● REQUIREMENT
Skip all pictures, then print the remaining material exactly.
--------
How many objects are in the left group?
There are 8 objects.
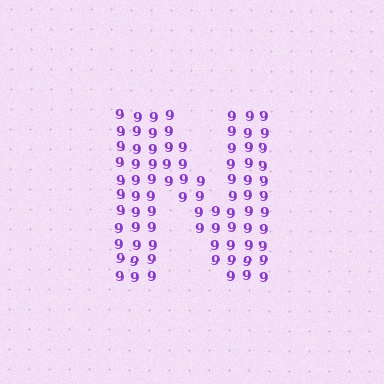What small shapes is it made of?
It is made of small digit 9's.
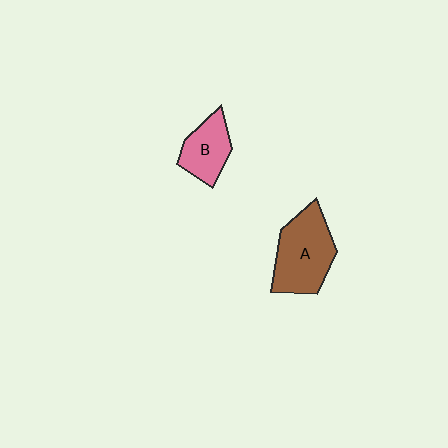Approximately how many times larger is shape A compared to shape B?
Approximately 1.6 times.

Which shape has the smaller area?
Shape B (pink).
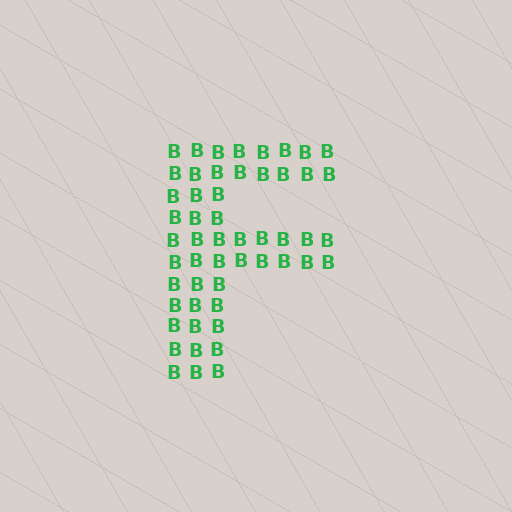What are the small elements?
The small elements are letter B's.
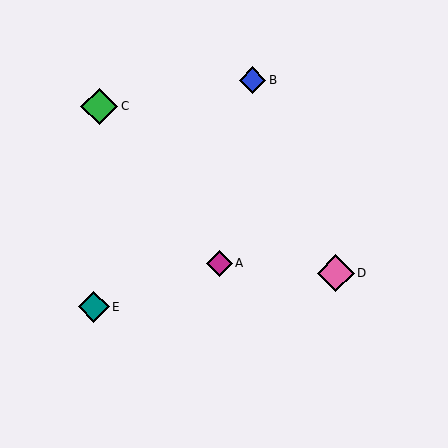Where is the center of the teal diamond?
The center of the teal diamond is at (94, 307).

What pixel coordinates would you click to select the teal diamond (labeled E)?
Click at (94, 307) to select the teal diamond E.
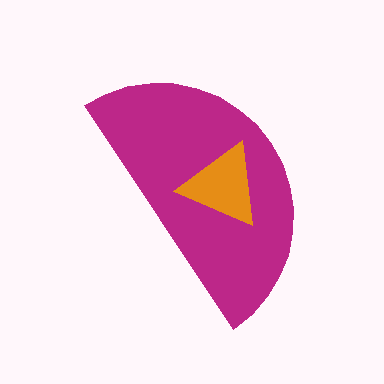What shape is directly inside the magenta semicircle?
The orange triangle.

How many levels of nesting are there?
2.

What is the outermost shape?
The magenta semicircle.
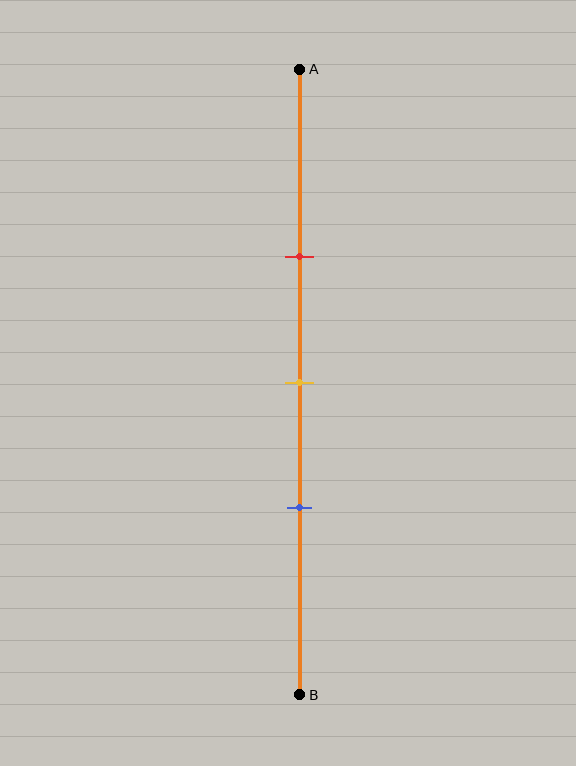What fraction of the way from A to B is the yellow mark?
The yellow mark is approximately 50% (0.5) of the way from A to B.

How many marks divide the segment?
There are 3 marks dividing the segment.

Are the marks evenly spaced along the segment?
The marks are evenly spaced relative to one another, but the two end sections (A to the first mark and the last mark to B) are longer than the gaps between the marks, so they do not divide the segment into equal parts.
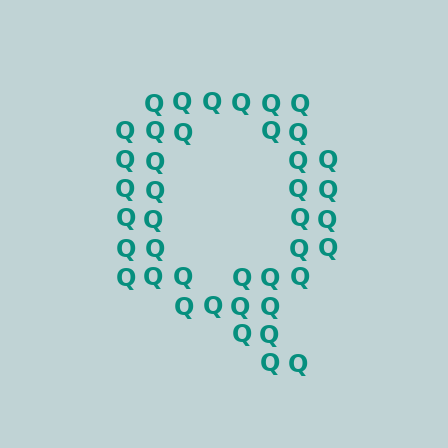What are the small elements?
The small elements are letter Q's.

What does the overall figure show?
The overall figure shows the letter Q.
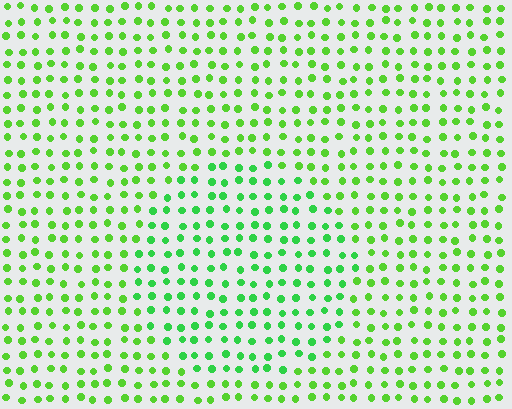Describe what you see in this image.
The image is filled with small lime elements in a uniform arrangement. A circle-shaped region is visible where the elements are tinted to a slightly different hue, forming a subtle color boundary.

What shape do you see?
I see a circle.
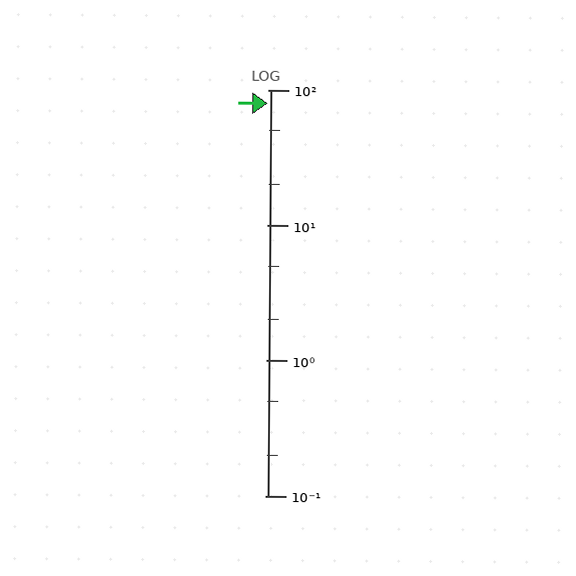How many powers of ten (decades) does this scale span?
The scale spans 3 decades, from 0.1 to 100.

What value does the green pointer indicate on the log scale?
--------
● TASK RESULT
How many objects are in the left group?
There are 8 objects.
What small shapes is it made of?
It is made of small digit 9's.
Approximately how many times larger is shape A compared to shape B?
Approximately 1.6 times.

Which shape has the smaller area?
Shape B (pink).
What are the small elements?
The small elements are letter B's.
Where is the center of the teal diamond?
The center of the teal diamond is at (94, 307).

What pixel coordinates would you click to select the teal diamond (labeled E)?
Click at (94, 307) to select the teal diamond E.
What shape is directly inside the magenta semicircle?
The orange triangle.

How many levels of nesting are there?
2.

What is the outermost shape?
The magenta semicircle.
What fraction of the way from A to B is the yellow mark?
The yellow mark is approximately 50% (0.5) of the way from A to B.

How many marks divide the segment?
There are 3 marks dividing the segment.

Are the marks evenly spaced along the segment?
The marks are evenly spaced relative to one another, but the two end sections (A to the first mark and the last mark to B) are longer than the gaps between the marks, so they do not divide the segment into equal parts.
What are the small elements?
The small elements are letter Q's.

What does the overall figure show?
The overall figure shows the letter Q.
Describe what you see in this image.
The image is filled with small lime elements in a uniform arrangement. A circle-shaped region is visible where the elements are tinted to a slightly different hue, forming a subtle color boundary.

What shape do you see?
I see a circle.
How many powers of ten (decades) does this scale span?
The scale spans 3 decades, from 0.1 to 100.

What value does the green pointer indicate on the log scale?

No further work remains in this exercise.